● **Instructions for the task**: Every record must be transcribed in its entirety, apart from the images, which are to be omitted.

Questions about pictured shapes:
####################

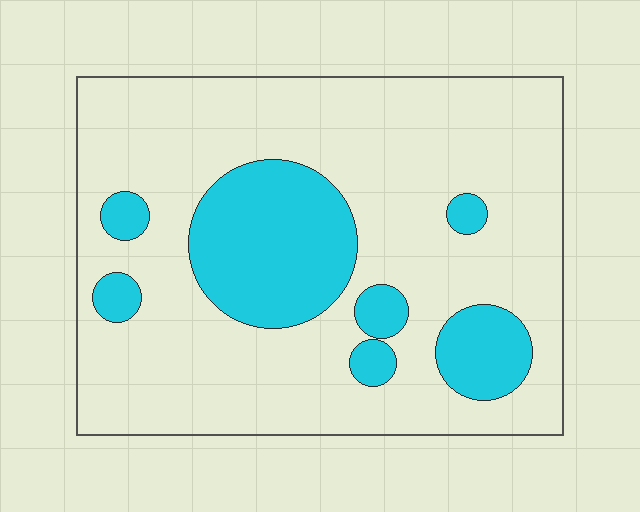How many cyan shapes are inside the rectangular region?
7.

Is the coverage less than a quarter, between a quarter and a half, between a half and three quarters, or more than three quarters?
Less than a quarter.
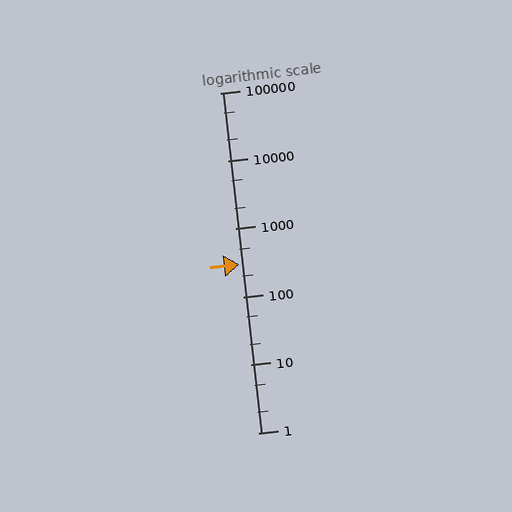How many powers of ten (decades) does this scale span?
The scale spans 5 decades, from 1 to 100000.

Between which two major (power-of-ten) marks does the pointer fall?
The pointer is between 100 and 1000.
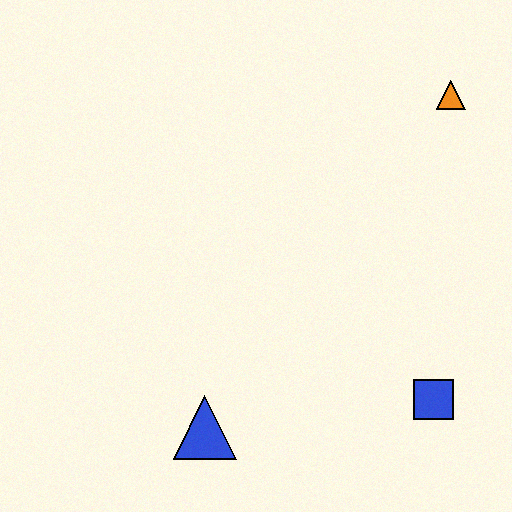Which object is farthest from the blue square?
The orange triangle is farthest from the blue square.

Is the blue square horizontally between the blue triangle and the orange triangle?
Yes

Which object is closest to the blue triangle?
The blue square is closest to the blue triangle.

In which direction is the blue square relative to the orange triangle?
The blue square is below the orange triangle.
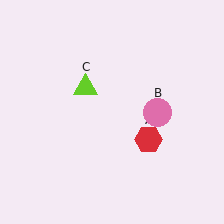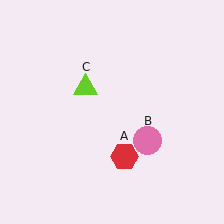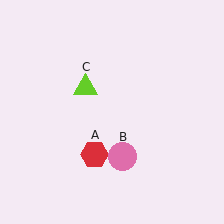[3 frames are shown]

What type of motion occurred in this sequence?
The red hexagon (object A), pink circle (object B) rotated clockwise around the center of the scene.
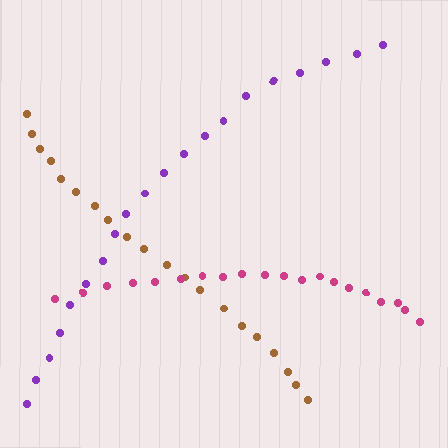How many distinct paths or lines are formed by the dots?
There are 3 distinct paths.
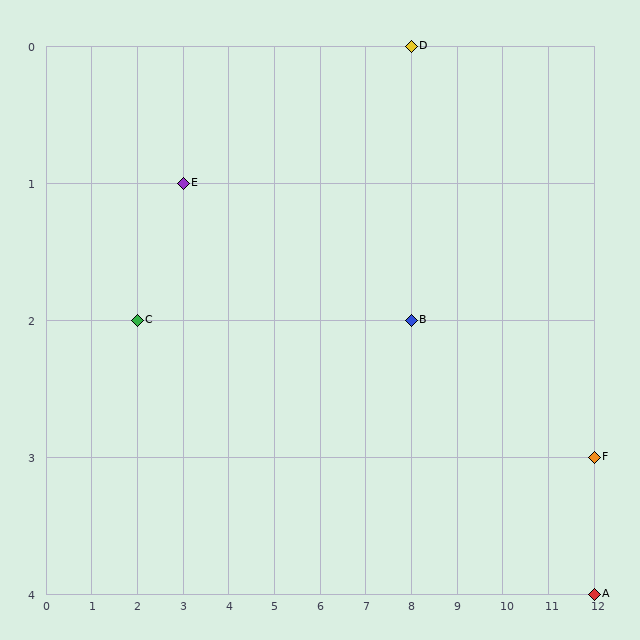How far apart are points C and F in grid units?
Points C and F are 10 columns and 1 row apart (about 10.0 grid units diagonally).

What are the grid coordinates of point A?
Point A is at grid coordinates (12, 4).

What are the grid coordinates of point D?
Point D is at grid coordinates (8, 0).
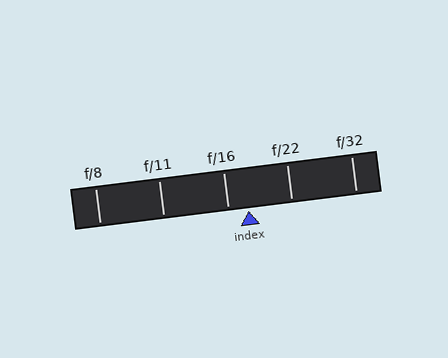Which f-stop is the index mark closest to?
The index mark is closest to f/16.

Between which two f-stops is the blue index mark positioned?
The index mark is between f/16 and f/22.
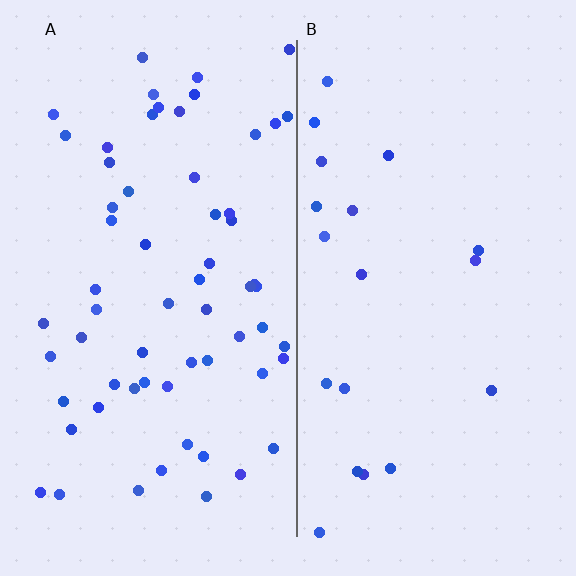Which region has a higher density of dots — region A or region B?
A (the left).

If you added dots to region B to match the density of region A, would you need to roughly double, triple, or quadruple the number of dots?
Approximately triple.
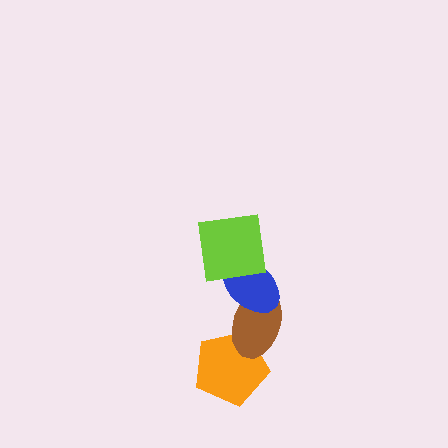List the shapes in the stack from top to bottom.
From top to bottom: the lime square, the blue ellipse, the brown ellipse, the orange pentagon.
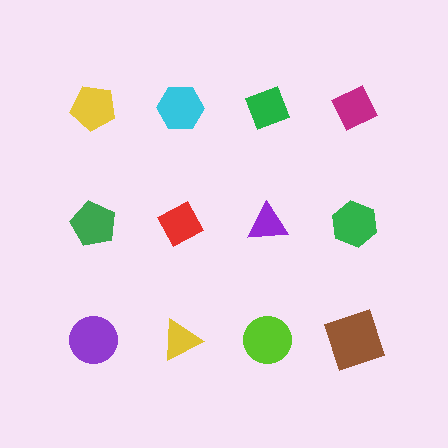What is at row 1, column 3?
A green diamond.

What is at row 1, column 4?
A magenta diamond.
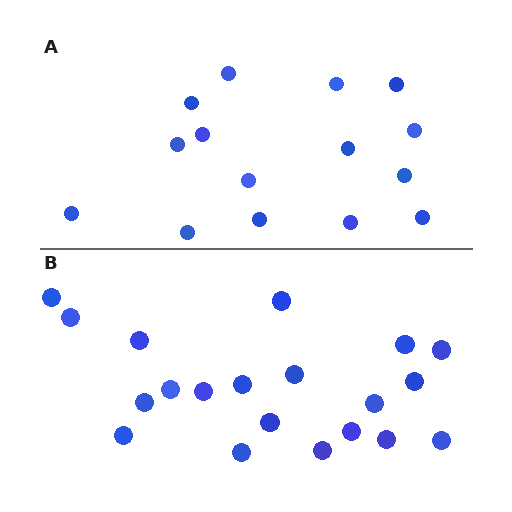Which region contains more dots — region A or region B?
Region B (the bottom region) has more dots.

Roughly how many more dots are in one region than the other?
Region B has about 5 more dots than region A.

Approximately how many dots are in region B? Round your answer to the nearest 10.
About 20 dots.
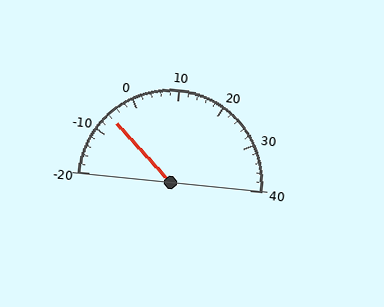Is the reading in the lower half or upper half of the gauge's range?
The reading is in the lower half of the range (-20 to 40).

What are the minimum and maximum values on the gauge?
The gauge ranges from -20 to 40.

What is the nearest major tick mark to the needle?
The nearest major tick mark is -10.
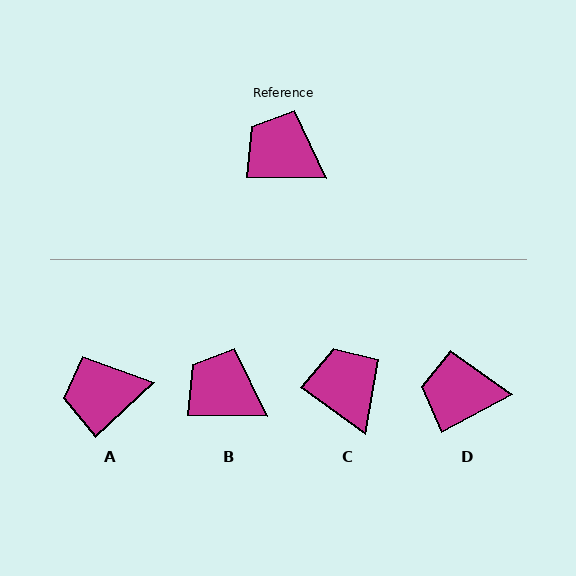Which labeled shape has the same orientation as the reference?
B.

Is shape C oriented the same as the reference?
No, it is off by about 35 degrees.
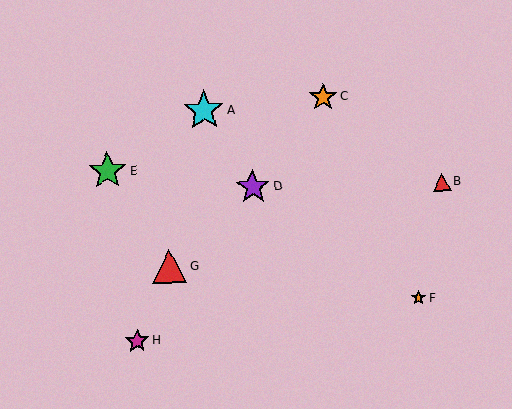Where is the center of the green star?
The center of the green star is at (108, 171).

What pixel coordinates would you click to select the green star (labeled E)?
Click at (108, 171) to select the green star E.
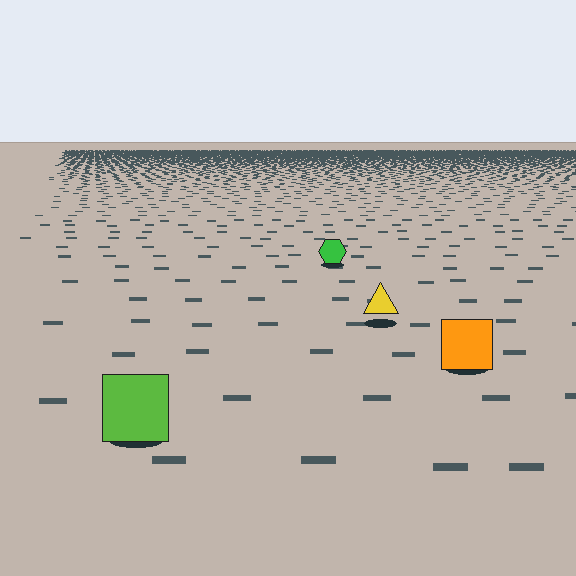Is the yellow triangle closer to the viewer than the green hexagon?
Yes. The yellow triangle is closer — you can tell from the texture gradient: the ground texture is coarser near it.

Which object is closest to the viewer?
The lime square is closest. The texture marks near it are larger and more spread out.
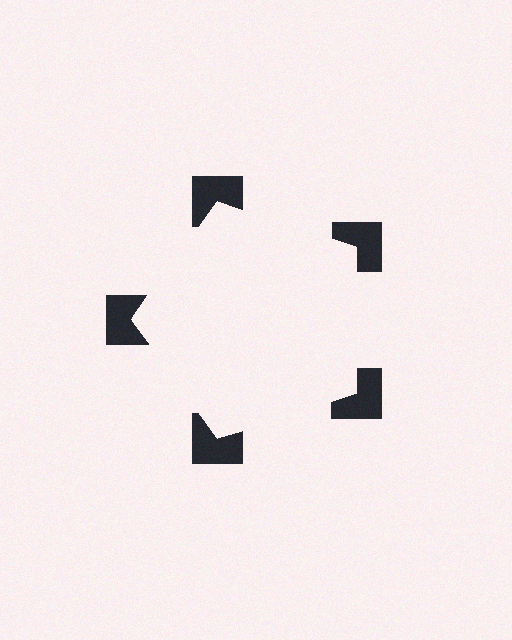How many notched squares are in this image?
There are 5 — one at each vertex of the illusory pentagon.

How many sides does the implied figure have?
5 sides.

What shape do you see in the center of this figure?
An illusory pentagon — its edges are inferred from the aligned wedge cuts in the notched squares, not physically drawn.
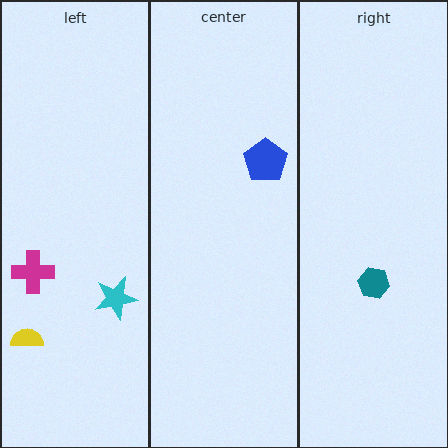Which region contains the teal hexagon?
The right region.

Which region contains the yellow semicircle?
The left region.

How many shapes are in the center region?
1.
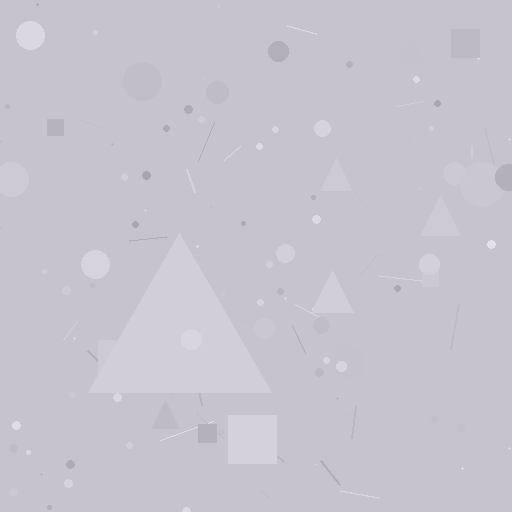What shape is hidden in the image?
A triangle is hidden in the image.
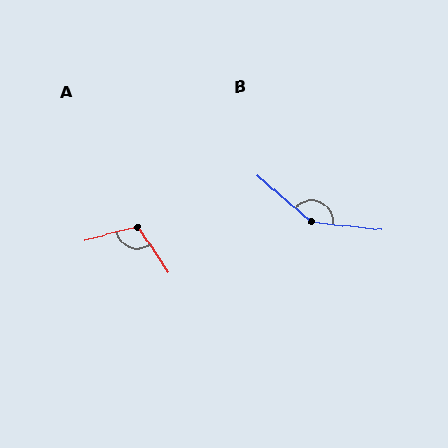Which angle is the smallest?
A, at approximately 110 degrees.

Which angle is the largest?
B, at approximately 146 degrees.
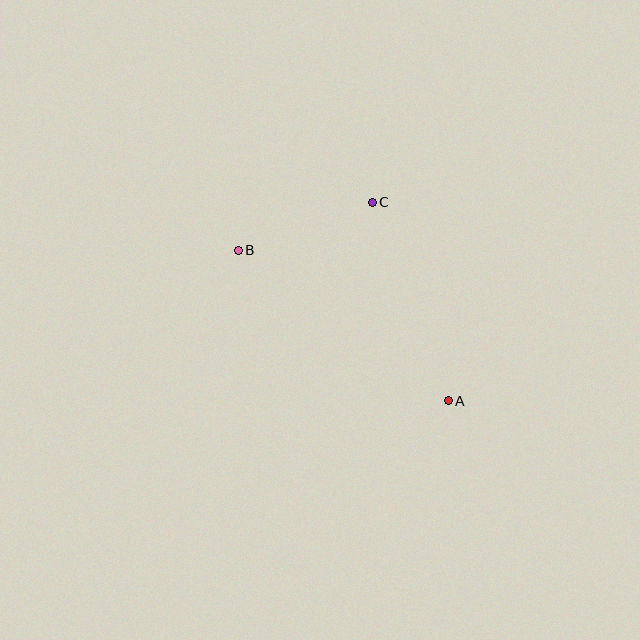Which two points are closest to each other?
Points B and C are closest to each other.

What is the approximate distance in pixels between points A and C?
The distance between A and C is approximately 213 pixels.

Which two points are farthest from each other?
Points A and B are farthest from each other.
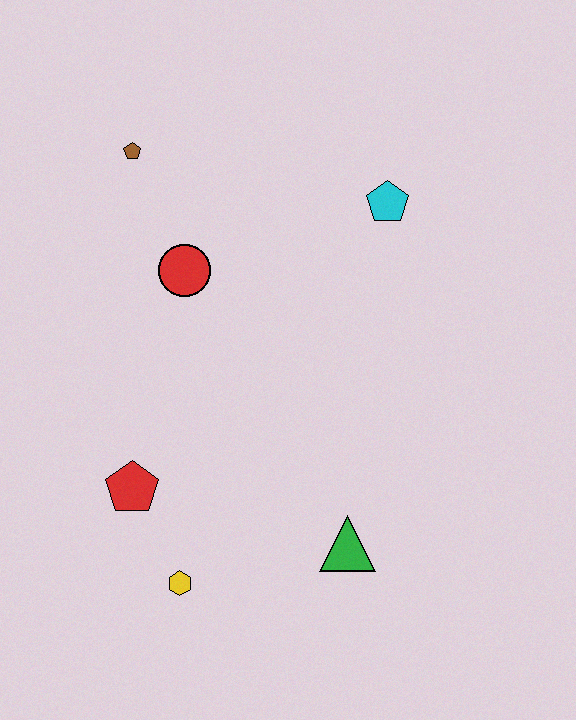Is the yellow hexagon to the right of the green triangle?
No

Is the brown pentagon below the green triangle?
No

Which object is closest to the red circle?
The brown pentagon is closest to the red circle.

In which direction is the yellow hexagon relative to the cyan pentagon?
The yellow hexagon is below the cyan pentagon.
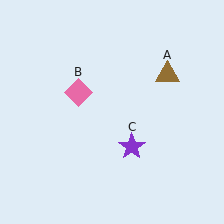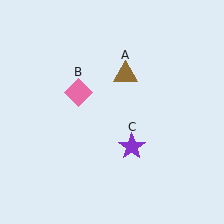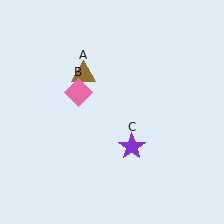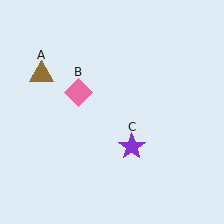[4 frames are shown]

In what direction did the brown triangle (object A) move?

####################

● **Full output**:
How many cyan shapes are inside the rectangular region?
7.

Is the coverage less than a quarter, between a quarter and a half, between a half and three quarters, or more than three quarters?
Less than a quarter.
How many powers of ten (decades) does this scale span?
The scale spans 5 decades, from 1 to 100000.

Between which two major (power-of-ten) marks does the pointer fall?
The pointer is between 100 and 1000.
Which object is farthest from the blue square?
The orange triangle is farthest from the blue square.

Is the blue square horizontally between the blue triangle and the orange triangle?
Yes

Which object is closest to the blue triangle?
The blue square is closest to the blue triangle.

In which direction is the blue square relative to the orange triangle?
The blue square is below the orange triangle.
[3 frames are shown]

What type of motion occurred in this sequence?
The red hexagon (object A), pink circle (object B) rotated clockwise around the center of the scene.
How many distinct paths or lines are formed by the dots?
There are 3 distinct paths.
How far apart are points C and F in grid units?
Points C and F are 10 columns and 1 row apart (about 10.0 grid units diagonally).

What are the grid coordinates of point A?
Point A is at grid coordinates (12, 4).

What are the grid coordinates of point D?
Point D is at grid coordinates (8, 0).
Which f-stop is the index mark closest to?
The index mark is closest to f/16.

Between which two f-stops is the blue index mark positioned?
The index mark is between f/16 and f/22.
Which region has a higher density of dots — region A or region B?
A (the left).

If you added dots to region B to match the density of region A, would you need to roughly double, triple, or quadruple the number of dots?
Approximately triple.
List the shapes in the stack from top to bottom.
From top to bottom: the lime square, the blue ellipse, the brown ellipse, the orange pentagon.
What is at row 1, column 3?
A green diamond.

What is at row 1, column 4?
A magenta diamond.
Which region contains more dots — region A or region B?
Region B (the bottom region) has more dots.

Roughly how many more dots are in one region than the other?
Region B has about 5 more dots than region A.

Approximately how many dots are in region B? Round your answer to the nearest 10.
About 20 dots.
Is the reading in the lower half or upper half of the gauge's range?
The reading is in the lower half of the range (-20 to 40).

What are the minimum and maximum values on the gauge?
The gauge ranges from -20 to 40.

What is the nearest major tick mark to the needle?
The nearest major tick mark is -10.
Which labeled shape has the same orientation as the reference?
B.

Is shape C oriented the same as the reference?
No, it is off by about 35 degrees.
Where is the center of the green star?
The center of the green star is at (108, 171).

What pixel coordinates would you click to select the green star (labeled E)?
Click at (108, 171) to select the green star E.
Is the yellow triangle closer to the viewer than the green hexagon?
Yes. The yellow triangle is closer — you can tell from the texture gradient: the ground texture is coarser near it.

Which object is closest to the viewer?
The lime square is closest. The texture marks near it are larger and more spread out.
How many notched squares are in this image?
There are 5 — one at each vertex of the illusory pentagon.

How many sides does the implied figure have?
5 sides.

What shape do you see in the center of this figure?
An illusory pentagon — its edges are inferred from the aligned wedge cuts in the notched squares, not physically drawn.
Which region contains the teal hexagon?
The right region.

Which region contains the yellow semicircle?
The left region.

How many shapes are in the center region?
1.
What shape is hidden in the image?
A triangle is hidden in the image.
Which angle is the smallest?
A, at approximately 110 degrees.

Which angle is the largest?
B, at approximately 146 degrees.
Which two points are closest to each other?
Points B and C are closest to each other.

What is the approximate distance in pixels between points A and C?
The distance between A and C is approximately 213 pixels.

Which two points are farthest from each other?
Points A and B are farthest from each other.
Is the yellow hexagon to the right of the green triangle?
No

Is the brown pentagon below the green triangle?
No

Which object is closest to the red circle?
The brown pentagon is closest to the red circle.

In which direction is the yellow hexagon relative to the cyan pentagon?
The yellow hexagon is below the cyan pentagon.
[4 frames are shown]

In what direction did the brown triangle (object A) move?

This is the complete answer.